Make an exact copy of each entry, leaving out every picture.

_Entries shown_.
START

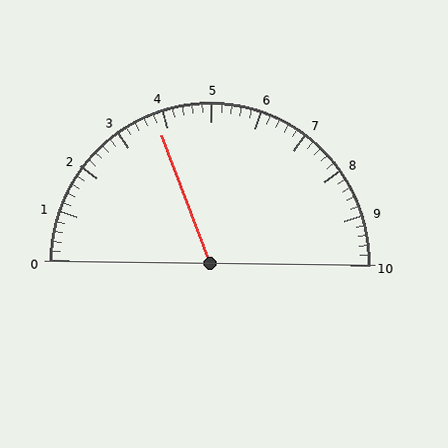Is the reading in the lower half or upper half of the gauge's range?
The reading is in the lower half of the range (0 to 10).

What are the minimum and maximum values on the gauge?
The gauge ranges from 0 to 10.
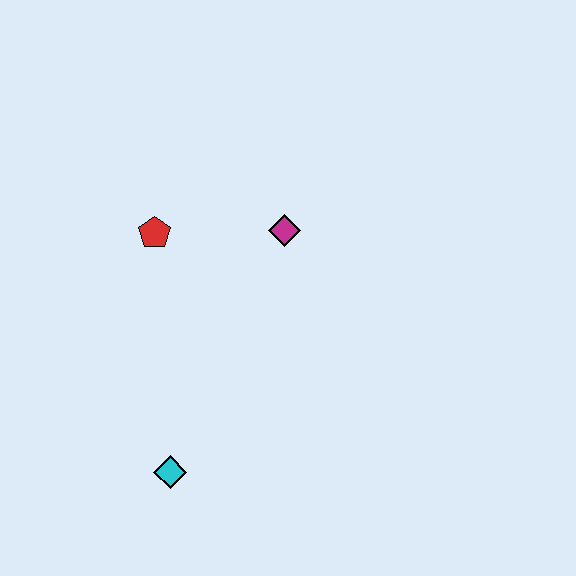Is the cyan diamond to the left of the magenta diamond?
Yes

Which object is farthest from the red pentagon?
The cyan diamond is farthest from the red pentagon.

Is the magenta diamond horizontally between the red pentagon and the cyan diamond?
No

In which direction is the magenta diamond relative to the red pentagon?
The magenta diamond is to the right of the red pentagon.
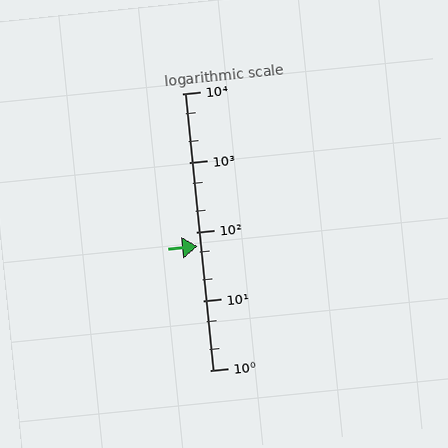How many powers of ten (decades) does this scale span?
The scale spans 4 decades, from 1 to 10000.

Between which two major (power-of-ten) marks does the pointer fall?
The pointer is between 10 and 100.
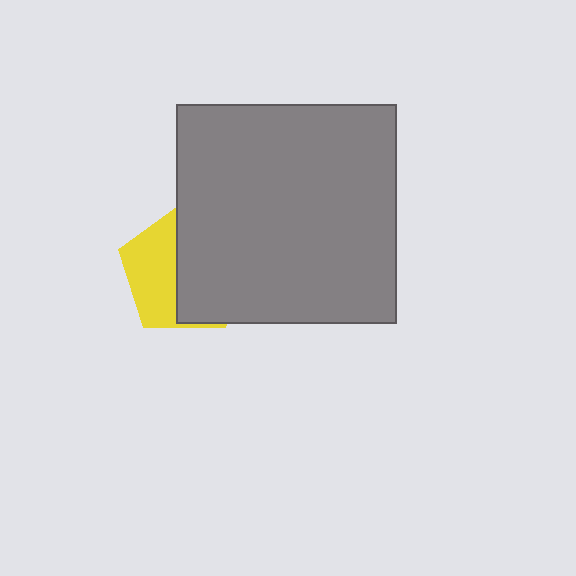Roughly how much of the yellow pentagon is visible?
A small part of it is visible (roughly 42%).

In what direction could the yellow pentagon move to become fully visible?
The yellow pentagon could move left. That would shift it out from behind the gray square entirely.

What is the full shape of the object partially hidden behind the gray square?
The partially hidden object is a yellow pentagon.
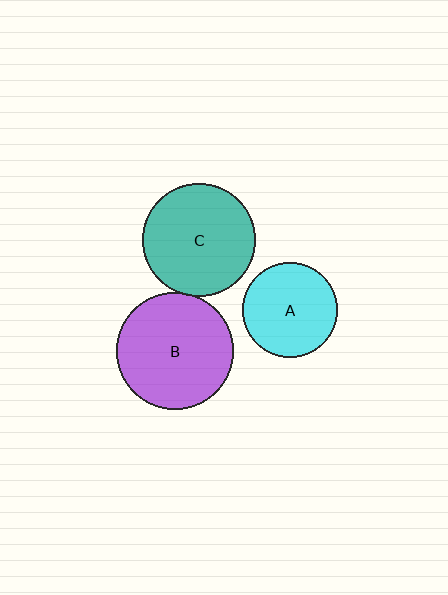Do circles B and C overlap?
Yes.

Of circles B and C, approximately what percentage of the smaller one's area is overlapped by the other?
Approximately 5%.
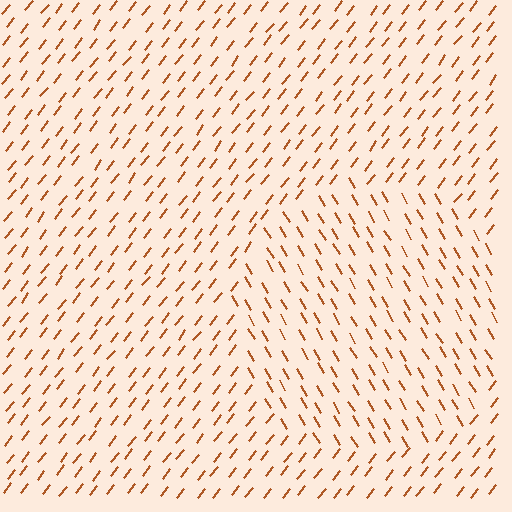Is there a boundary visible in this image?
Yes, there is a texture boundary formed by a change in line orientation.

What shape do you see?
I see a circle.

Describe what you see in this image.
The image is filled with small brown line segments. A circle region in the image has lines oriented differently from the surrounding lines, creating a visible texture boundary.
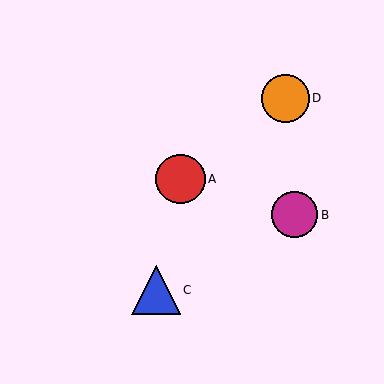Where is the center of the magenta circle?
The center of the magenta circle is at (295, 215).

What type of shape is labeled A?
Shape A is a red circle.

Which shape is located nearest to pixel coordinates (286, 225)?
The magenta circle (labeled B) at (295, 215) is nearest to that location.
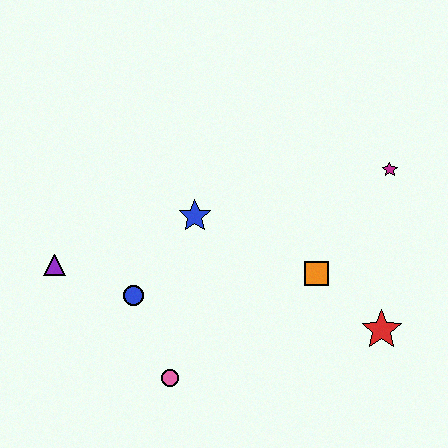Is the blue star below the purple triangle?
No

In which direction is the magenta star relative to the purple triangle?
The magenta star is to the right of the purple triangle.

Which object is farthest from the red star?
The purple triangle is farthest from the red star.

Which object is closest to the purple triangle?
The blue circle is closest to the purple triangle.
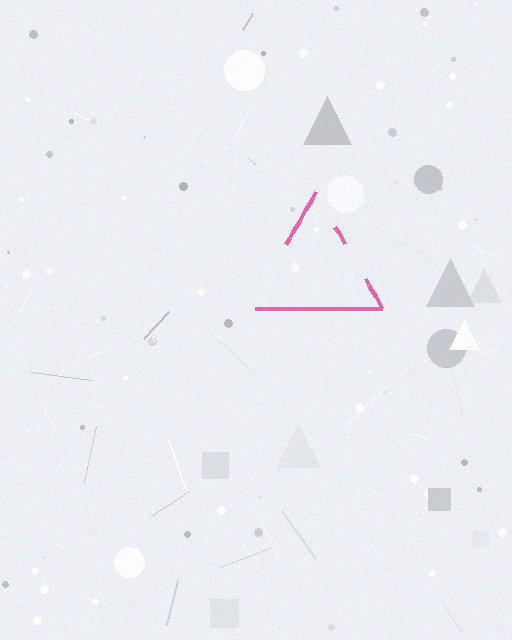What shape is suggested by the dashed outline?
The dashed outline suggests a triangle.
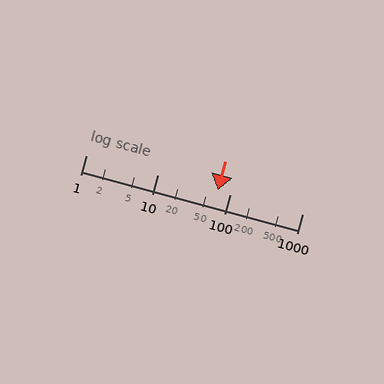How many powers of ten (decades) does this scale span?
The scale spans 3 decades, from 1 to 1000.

END

_Answer to this problem_.
Is the reading in the lower half or upper half of the gauge's range?
The reading is in the lower half of the range (0 to 10).

What are the minimum and maximum values on the gauge?
The gauge ranges from 0 to 10.
Is the cyan diamond to the left of the magenta diamond?
Yes

Which object is farthest from the red pentagon?
The cyan diamond is farthest from the red pentagon.

Is the magenta diamond horizontally between the red pentagon and the cyan diamond?
No

In which direction is the magenta diamond relative to the red pentagon?
The magenta diamond is to the right of the red pentagon.
How many powers of ten (decades) does this scale span?
The scale spans 4 decades, from 1 to 10000.

Between which two major (power-of-ten) marks does the pointer fall?
The pointer is between 10 and 100.
Roughly how much of the yellow pentagon is visible?
A small part of it is visible (roughly 42%).

In what direction could the yellow pentagon move to become fully visible?
The yellow pentagon could move left. That would shift it out from behind the gray square entirely.

What is the full shape of the object partially hidden behind the gray square?
The partially hidden object is a yellow pentagon.
Do circles B and C overlap?
Yes.

Of circles B and C, approximately what percentage of the smaller one's area is overlapped by the other?
Approximately 5%.
Is there a boundary visible in this image?
Yes, there is a texture boundary formed by a change in line orientation.

What shape do you see?
I see a circle.

Describe what you see in this image.
The image is filled with small brown line segments. A circle region in the image has lines oriented differently from the surrounding lines, creating a visible texture boundary.
Where is the center of the magenta circle?
The center of the magenta circle is at (295, 215).

What type of shape is labeled A?
Shape A is a red circle.

Which shape is located nearest to pixel coordinates (286, 225)?
The magenta circle (labeled B) at (295, 215) is nearest to that location.
Is the blue star below the purple triangle?
No

In which direction is the magenta star relative to the purple triangle?
The magenta star is to the right of the purple triangle.

Which object is farthest from the red star?
The purple triangle is farthest from the red star.

Which object is closest to the purple triangle?
The blue circle is closest to the purple triangle.
What shape is suggested by the dashed outline?
The dashed outline suggests a triangle.
How many powers of ten (decades) does this scale span?
The scale spans 3 decades, from 1 to 1000.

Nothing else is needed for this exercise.